What the task asks -> Each line in the material below, starting at the one with "[4 frames are shown]" and ending at the one with "What does the overall figure show?", is to be reproduced exactly; no picture is to be copied.
## begin Material for the task
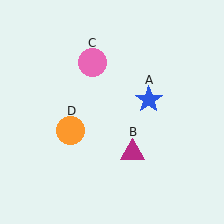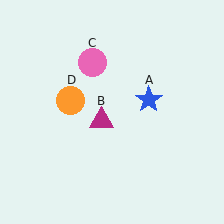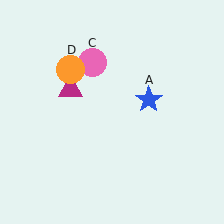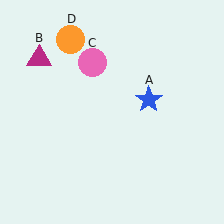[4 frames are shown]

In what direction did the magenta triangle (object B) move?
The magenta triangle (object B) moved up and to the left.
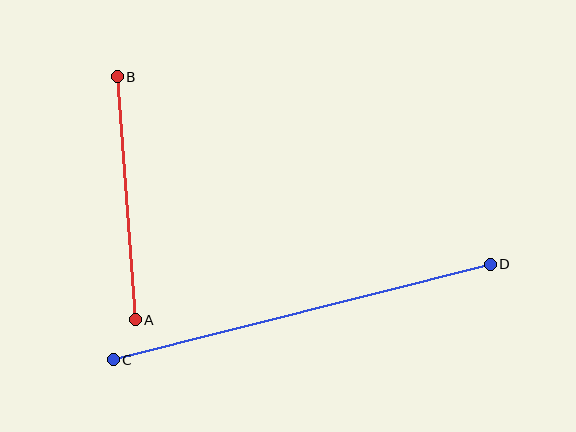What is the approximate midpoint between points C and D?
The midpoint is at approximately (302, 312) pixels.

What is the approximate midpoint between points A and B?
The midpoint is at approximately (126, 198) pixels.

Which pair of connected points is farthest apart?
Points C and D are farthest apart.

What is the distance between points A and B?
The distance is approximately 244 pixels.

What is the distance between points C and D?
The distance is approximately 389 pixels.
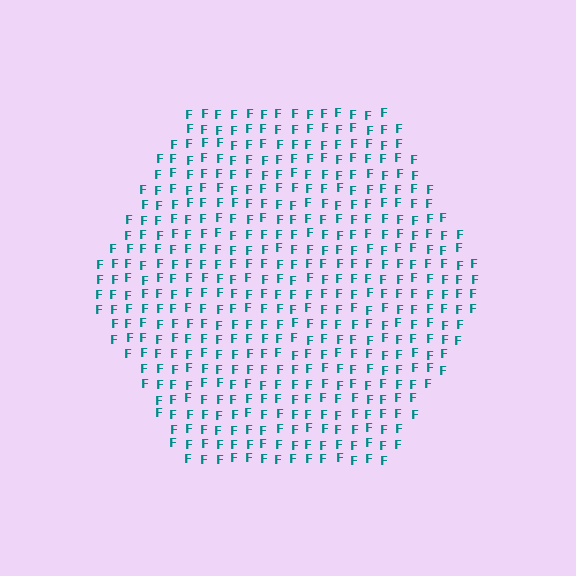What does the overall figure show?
## end Material for the task
## begin Material for the task
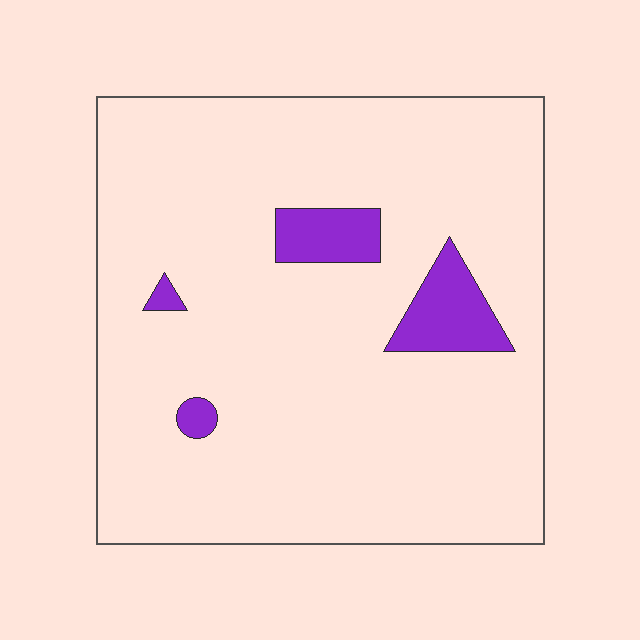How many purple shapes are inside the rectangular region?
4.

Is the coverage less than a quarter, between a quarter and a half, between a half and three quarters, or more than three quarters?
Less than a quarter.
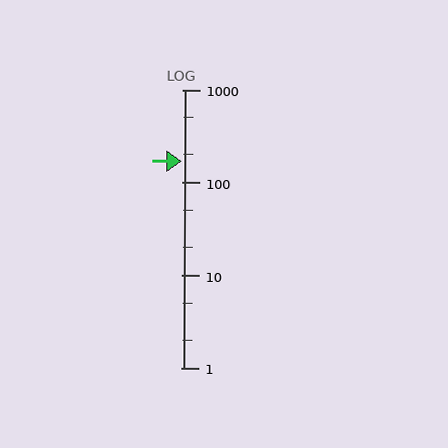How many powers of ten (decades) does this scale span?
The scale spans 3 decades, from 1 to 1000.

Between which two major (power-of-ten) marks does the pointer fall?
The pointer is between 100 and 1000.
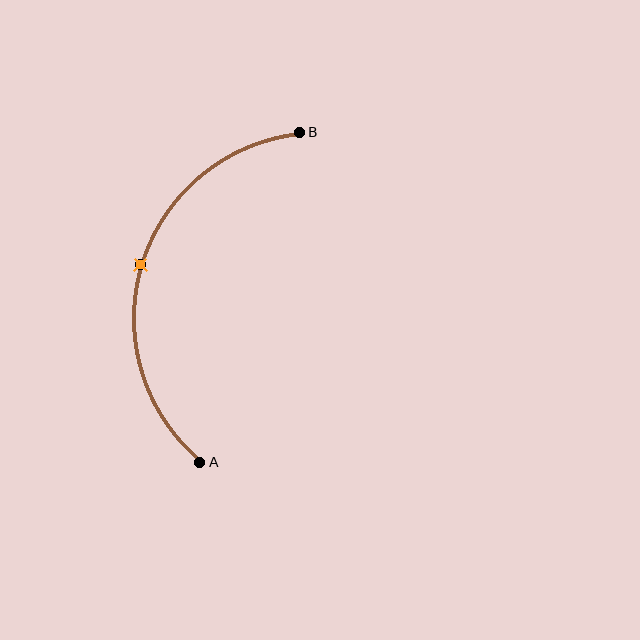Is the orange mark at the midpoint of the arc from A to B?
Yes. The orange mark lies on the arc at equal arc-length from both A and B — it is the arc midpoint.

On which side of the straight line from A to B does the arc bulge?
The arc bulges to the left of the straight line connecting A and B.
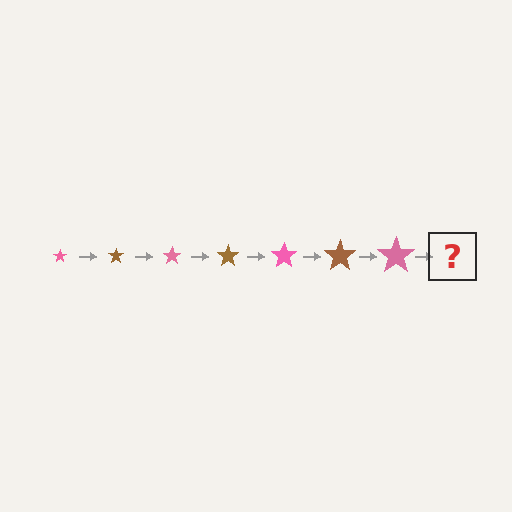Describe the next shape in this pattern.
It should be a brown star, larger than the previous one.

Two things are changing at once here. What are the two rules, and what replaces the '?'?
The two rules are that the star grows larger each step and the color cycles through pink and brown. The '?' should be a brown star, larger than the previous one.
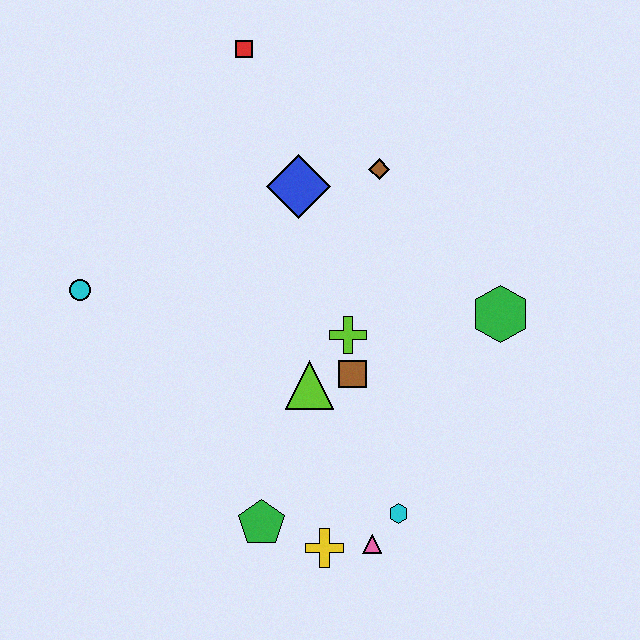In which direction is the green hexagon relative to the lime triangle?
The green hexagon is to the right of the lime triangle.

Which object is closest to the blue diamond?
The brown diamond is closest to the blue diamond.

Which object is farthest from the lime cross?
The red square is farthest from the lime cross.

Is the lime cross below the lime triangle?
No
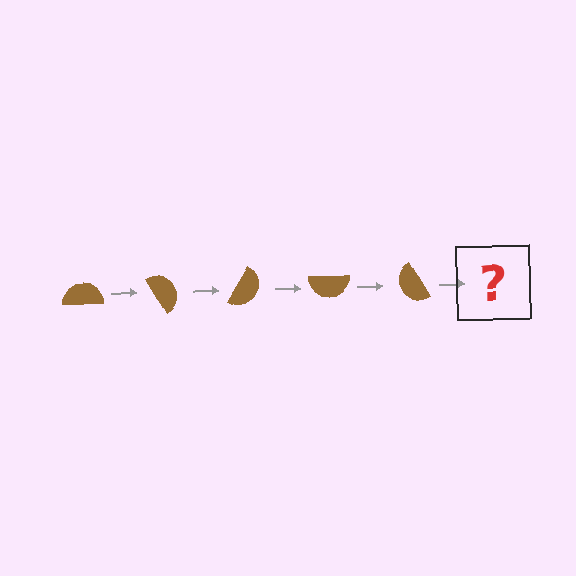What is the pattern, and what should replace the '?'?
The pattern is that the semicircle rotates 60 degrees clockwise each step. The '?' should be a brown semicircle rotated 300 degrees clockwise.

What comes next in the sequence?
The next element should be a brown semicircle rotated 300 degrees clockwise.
## end Material for the task
## begin Material for the task
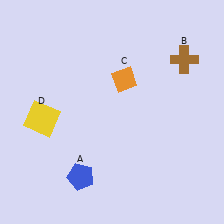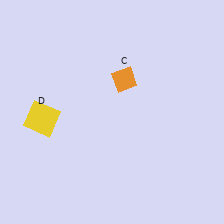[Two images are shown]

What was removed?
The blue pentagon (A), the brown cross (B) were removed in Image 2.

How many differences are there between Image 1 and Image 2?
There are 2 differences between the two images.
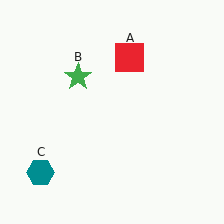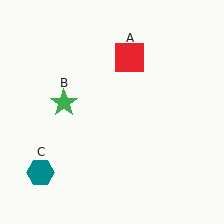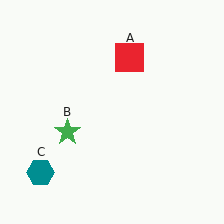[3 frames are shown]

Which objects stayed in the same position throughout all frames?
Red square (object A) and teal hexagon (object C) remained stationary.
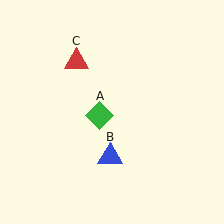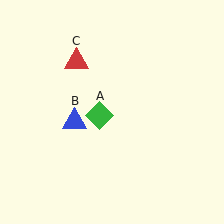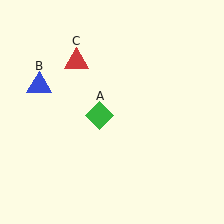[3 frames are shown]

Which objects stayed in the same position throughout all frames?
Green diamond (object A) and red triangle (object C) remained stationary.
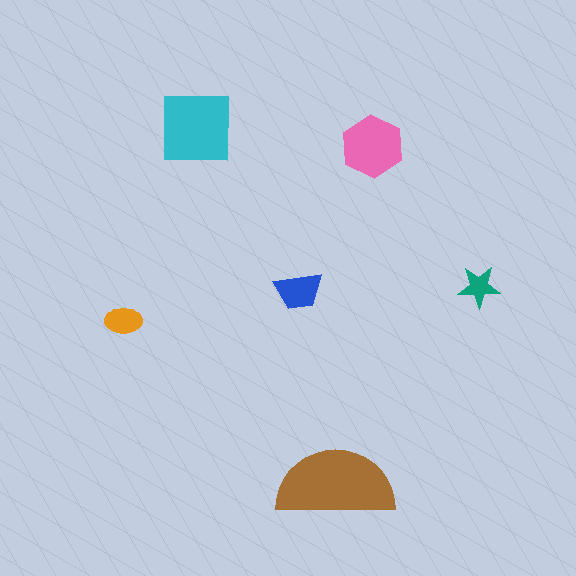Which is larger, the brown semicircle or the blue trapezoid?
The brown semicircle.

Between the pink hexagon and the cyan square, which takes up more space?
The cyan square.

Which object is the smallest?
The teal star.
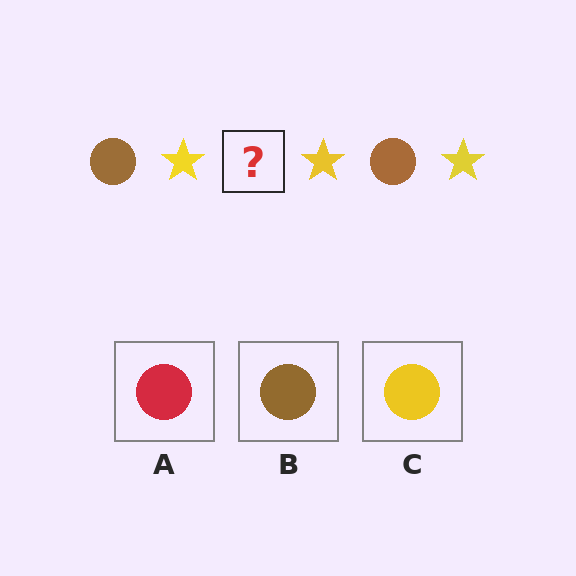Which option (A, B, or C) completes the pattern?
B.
## end Material for the task
Exercise output ->
[4 frames are shown]

In what direction did the magenta triangle (object B) move?
The magenta triangle (object B) moved up and to the left.
What is the approximate midpoint between points C and D?
The midpoint is at approximately (302, 312) pixels.

What is the approximate midpoint between points A and B?
The midpoint is at approximately (126, 198) pixels.

Which pair of connected points is farthest apart?
Points C and D are farthest apart.

What is the distance between points A and B?
The distance is approximately 244 pixels.

What is the distance between points C and D?
The distance is approximately 389 pixels.
What does the overall figure show?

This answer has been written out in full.